:: WORK TO COMPLETE ::
Return only this: the line with "How many shapes are in the left region?" and all the lines that follow it below, through the final one, exactly as they are.

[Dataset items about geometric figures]

____

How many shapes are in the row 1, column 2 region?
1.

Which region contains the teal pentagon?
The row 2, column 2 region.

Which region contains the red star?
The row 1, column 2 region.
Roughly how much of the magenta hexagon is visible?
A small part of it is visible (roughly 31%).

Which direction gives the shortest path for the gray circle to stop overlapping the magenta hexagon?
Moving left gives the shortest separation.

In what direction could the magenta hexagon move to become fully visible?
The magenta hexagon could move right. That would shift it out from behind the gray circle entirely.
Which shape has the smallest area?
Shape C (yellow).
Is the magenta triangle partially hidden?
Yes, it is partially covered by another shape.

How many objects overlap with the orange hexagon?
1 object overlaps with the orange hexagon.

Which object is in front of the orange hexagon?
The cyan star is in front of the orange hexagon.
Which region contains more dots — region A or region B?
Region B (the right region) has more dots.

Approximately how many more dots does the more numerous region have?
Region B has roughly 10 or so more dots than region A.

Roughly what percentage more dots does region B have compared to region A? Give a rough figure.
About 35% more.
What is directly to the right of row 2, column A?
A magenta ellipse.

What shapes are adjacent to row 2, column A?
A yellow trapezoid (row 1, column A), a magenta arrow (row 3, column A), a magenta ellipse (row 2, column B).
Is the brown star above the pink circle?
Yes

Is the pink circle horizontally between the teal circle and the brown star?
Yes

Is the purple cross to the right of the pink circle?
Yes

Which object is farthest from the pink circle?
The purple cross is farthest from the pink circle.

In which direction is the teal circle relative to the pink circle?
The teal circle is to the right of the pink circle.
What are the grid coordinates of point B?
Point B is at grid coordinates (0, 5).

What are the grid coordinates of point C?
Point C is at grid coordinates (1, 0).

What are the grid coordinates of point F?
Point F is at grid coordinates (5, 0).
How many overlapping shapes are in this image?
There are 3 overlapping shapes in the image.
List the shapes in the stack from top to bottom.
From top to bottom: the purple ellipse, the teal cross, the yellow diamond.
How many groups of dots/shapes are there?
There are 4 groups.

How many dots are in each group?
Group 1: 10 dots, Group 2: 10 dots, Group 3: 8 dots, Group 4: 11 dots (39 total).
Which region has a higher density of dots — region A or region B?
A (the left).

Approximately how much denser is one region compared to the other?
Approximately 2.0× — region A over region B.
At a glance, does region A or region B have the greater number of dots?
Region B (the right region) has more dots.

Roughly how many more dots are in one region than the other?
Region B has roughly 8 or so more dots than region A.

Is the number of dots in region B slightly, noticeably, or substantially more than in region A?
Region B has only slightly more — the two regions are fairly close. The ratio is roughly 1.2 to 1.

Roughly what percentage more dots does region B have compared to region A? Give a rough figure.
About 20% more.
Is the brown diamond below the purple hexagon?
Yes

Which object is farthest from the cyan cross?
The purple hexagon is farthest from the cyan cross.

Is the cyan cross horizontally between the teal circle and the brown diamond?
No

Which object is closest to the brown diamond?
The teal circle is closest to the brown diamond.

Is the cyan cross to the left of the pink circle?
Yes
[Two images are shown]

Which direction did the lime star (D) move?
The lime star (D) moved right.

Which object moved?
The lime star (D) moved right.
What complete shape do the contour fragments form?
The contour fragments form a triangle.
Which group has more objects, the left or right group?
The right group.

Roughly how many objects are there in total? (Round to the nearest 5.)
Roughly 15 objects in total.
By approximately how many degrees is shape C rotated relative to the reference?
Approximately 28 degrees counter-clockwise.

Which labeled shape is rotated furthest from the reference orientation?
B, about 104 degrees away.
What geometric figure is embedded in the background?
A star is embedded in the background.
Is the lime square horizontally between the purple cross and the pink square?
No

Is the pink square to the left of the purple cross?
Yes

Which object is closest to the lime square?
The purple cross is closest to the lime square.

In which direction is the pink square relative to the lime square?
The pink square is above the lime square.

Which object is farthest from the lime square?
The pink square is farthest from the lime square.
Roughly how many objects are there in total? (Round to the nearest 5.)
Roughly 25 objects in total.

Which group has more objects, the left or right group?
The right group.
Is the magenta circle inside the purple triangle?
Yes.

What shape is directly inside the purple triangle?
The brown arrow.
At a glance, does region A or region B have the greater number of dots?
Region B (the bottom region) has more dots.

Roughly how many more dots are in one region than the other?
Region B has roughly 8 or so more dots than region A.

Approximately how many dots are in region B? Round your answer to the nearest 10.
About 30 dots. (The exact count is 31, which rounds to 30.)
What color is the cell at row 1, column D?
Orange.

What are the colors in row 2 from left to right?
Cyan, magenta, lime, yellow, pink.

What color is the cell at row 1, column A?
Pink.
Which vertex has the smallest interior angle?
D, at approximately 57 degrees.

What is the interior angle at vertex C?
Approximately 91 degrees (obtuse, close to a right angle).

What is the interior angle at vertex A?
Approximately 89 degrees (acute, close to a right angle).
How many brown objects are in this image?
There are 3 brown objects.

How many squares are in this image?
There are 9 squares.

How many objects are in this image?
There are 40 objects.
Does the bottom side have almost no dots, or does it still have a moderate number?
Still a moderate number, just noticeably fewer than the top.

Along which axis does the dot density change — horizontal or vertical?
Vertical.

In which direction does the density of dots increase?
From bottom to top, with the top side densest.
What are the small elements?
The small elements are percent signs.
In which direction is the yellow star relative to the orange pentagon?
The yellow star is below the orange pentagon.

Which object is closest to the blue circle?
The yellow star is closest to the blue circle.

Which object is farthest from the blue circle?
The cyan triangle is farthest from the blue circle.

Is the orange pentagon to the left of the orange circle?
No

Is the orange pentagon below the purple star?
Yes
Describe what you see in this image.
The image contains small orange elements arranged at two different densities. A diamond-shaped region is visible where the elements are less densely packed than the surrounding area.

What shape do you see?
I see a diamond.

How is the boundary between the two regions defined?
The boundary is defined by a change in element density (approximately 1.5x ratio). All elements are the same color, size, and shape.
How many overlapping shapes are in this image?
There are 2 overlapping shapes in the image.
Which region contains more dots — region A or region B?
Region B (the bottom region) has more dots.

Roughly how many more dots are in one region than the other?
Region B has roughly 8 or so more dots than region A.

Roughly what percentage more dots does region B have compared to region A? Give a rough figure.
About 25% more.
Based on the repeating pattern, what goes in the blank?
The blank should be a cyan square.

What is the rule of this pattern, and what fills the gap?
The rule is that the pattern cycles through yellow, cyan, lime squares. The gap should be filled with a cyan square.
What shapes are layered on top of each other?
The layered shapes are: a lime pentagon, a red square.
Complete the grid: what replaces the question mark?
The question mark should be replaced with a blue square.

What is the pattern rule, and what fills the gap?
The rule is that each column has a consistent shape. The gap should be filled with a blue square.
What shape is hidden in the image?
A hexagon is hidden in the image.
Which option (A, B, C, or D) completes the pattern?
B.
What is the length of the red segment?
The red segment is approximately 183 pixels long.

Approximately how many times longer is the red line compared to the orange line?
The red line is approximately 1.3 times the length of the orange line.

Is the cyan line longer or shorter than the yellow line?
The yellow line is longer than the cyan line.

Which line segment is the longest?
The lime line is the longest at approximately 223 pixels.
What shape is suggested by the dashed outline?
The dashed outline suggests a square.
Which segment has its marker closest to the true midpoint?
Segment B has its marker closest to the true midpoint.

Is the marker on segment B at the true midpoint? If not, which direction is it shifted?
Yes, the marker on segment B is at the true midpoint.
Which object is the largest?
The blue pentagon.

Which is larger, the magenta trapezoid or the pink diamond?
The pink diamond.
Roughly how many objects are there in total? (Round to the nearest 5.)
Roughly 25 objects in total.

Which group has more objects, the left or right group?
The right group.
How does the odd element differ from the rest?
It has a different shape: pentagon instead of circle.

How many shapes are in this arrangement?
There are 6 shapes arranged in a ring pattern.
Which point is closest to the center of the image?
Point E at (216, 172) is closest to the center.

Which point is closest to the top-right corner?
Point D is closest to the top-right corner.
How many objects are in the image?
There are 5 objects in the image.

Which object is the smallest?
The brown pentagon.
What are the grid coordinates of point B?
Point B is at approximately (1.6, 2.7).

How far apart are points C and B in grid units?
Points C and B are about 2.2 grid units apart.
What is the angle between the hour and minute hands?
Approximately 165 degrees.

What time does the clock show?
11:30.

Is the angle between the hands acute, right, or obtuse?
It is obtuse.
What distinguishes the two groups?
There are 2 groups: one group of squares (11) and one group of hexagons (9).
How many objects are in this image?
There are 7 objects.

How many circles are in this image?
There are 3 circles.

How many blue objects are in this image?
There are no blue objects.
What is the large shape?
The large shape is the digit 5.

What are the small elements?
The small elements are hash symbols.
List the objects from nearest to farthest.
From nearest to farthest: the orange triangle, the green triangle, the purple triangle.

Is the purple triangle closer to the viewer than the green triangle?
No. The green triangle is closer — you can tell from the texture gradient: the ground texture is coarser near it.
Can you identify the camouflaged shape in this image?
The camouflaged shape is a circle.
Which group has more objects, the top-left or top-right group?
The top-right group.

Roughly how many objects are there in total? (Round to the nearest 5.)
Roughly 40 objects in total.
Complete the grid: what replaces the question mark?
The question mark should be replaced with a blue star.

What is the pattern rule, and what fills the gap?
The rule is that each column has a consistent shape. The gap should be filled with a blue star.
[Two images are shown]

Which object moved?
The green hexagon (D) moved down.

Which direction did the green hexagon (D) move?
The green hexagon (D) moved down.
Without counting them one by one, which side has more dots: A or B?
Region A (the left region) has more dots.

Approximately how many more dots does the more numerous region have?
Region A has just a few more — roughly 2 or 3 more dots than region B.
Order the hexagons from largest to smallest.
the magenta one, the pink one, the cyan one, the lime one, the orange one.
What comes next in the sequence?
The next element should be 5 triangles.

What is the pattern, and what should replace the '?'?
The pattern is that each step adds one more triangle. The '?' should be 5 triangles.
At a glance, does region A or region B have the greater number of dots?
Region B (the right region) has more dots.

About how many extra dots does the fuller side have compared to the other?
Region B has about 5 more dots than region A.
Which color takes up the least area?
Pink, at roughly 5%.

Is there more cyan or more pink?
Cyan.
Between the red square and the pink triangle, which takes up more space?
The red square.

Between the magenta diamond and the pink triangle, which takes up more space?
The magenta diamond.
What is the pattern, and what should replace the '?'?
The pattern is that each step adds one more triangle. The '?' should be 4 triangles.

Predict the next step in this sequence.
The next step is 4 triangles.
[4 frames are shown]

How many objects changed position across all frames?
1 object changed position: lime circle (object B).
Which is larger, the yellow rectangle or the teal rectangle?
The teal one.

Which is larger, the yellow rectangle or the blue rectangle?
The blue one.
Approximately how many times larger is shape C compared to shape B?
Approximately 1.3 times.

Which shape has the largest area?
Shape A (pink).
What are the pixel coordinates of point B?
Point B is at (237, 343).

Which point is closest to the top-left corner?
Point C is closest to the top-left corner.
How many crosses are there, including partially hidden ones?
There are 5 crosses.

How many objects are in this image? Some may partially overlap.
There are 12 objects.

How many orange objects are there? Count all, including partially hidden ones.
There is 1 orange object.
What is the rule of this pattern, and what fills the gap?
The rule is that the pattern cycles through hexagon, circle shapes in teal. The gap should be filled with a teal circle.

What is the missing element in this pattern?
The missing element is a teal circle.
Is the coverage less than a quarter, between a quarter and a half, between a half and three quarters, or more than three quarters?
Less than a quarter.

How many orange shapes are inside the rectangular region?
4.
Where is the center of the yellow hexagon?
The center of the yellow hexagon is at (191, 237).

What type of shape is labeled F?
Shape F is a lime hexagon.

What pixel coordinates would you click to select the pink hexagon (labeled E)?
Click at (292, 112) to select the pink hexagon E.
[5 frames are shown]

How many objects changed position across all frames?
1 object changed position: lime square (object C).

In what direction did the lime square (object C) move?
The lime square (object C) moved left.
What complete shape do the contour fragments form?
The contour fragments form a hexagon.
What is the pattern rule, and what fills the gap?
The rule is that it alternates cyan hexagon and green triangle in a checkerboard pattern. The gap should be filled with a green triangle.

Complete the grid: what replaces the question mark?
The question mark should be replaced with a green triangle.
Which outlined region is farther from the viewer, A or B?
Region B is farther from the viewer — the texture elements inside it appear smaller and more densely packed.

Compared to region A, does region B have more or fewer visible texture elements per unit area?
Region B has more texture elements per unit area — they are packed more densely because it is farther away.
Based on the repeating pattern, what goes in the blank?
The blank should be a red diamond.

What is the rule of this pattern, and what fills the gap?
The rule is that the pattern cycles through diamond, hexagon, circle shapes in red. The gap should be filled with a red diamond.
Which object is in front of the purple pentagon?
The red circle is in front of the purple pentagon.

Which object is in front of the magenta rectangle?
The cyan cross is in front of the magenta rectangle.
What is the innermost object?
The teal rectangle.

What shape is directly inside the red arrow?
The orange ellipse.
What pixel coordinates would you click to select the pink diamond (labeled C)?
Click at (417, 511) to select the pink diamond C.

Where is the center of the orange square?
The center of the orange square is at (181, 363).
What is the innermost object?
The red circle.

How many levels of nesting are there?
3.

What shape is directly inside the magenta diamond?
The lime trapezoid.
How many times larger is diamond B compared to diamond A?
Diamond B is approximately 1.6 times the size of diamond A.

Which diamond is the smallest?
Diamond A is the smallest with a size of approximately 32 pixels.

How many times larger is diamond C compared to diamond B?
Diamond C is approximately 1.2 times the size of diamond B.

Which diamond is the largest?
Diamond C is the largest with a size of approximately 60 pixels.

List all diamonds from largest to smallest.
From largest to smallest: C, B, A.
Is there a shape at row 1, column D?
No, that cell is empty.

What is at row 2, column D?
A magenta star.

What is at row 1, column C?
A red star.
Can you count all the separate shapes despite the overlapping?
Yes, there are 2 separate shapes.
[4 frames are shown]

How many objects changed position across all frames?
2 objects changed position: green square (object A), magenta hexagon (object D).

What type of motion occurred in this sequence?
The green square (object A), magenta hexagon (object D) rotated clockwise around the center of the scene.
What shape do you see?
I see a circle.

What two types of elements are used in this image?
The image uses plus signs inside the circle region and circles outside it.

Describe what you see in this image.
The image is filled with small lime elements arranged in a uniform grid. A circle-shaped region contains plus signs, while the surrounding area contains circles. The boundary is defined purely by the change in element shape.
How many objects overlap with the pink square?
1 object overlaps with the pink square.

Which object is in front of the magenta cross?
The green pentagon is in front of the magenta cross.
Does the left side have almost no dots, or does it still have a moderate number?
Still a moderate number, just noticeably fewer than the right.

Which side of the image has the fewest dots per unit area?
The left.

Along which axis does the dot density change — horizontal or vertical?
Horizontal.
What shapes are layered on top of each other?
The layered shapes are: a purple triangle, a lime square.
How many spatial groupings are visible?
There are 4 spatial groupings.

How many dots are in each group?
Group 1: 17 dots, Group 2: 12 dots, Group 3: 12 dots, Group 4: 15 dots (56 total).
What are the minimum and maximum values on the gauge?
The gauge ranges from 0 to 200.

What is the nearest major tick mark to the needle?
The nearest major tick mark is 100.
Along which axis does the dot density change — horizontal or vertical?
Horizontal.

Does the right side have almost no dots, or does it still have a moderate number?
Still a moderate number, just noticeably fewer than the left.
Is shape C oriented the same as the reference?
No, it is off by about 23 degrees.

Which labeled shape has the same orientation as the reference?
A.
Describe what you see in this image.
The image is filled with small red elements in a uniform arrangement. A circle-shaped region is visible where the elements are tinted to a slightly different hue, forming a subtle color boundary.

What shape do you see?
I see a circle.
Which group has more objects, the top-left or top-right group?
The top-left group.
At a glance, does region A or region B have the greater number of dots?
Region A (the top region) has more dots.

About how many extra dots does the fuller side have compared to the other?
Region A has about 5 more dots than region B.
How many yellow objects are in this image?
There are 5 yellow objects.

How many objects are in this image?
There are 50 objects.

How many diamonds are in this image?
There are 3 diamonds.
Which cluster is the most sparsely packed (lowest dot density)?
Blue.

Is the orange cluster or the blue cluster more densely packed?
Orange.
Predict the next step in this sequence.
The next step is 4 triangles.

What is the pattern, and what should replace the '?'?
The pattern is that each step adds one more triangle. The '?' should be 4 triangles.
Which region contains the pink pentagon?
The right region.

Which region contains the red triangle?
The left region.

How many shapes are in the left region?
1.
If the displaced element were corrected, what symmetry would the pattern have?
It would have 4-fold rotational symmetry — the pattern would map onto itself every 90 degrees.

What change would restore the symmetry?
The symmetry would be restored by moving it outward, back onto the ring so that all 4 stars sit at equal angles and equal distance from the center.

____

:: EXPECTED ANSWER ::
How many shapes are in the left region?
1.
If the displaced element were corrected, what symmetry would the pattern have?
It would have 4-fold rotational symmetry — the pattern would map onto itself every 90 degrees.

What change would restore the symmetry?
The symmetry would be restored by moving it outward, back onto the ring so that all 4 stars sit at equal angles and equal distance from the center.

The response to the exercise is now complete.